Exercise objective –
Reproduce exactly the span of lines beginning at the one with "Which group has" and ending at the last line of the data below, omitting pictures.

Data supplied –

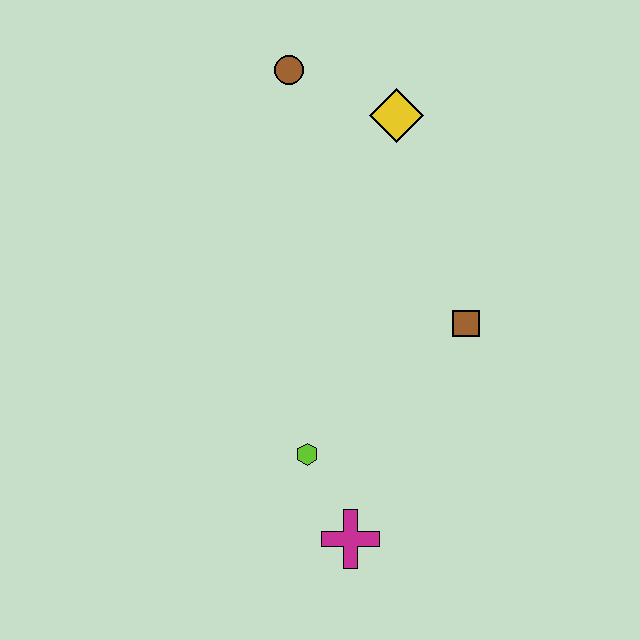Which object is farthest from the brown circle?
The magenta cross is farthest from the brown circle.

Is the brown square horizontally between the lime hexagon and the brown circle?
No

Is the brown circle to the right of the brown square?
No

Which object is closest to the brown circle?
The yellow diamond is closest to the brown circle.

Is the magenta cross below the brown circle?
Yes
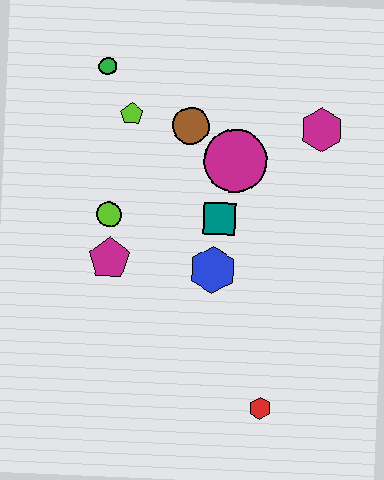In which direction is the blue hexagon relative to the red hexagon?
The blue hexagon is above the red hexagon.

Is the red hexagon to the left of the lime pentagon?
No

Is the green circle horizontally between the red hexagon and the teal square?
No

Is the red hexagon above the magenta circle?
No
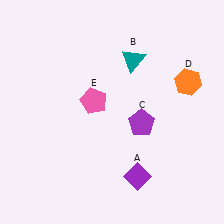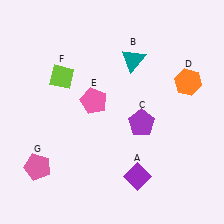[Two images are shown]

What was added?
A lime square (F), a pink pentagon (G) were added in Image 2.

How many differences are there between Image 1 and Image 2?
There are 2 differences between the two images.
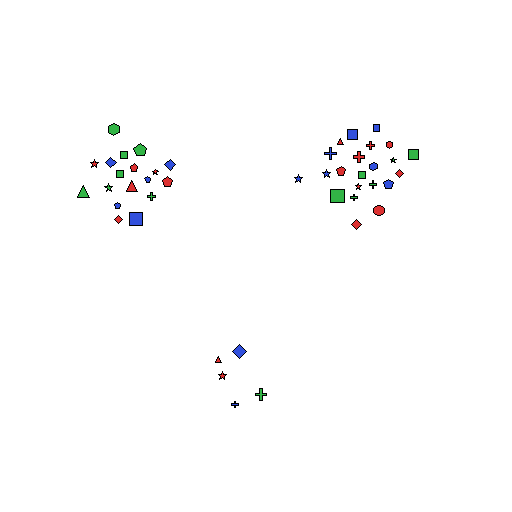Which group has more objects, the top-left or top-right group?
The top-right group.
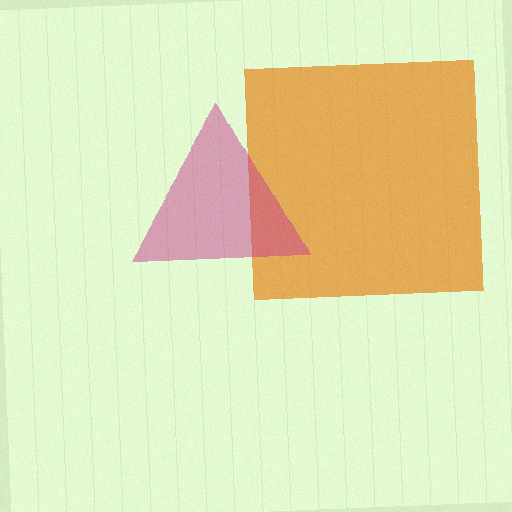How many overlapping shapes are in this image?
There are 2 overlapping shapes in the image.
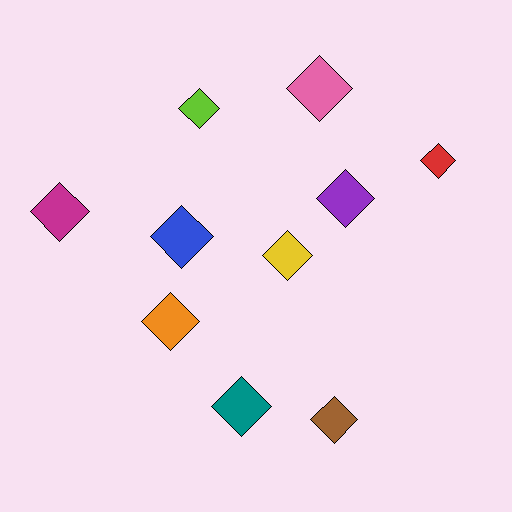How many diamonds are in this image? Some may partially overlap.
There are 10 diamonds.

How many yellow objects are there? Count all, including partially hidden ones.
There is 1 yellow object.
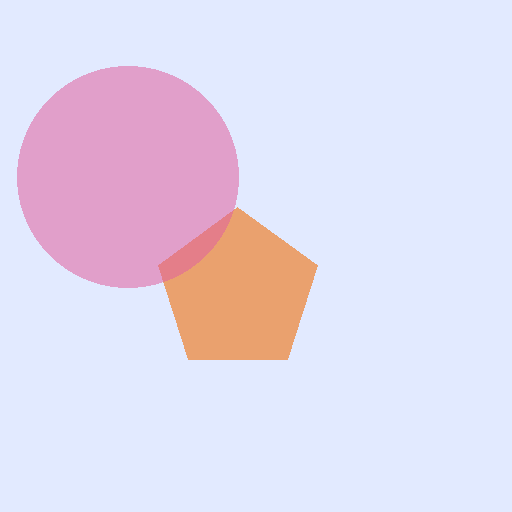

The result –
Which group has more objects, the top-left or top-right group?
The top-right group.
How many overlapping shapes are in this image?
There are 2 overlapping shapes in the image.
How many diamonds are in this image? Some may partially overlap.
There are 10 diamonds.

How many yellow objects are there? Count all, including partially hidden ones.
There is 1 yellow object.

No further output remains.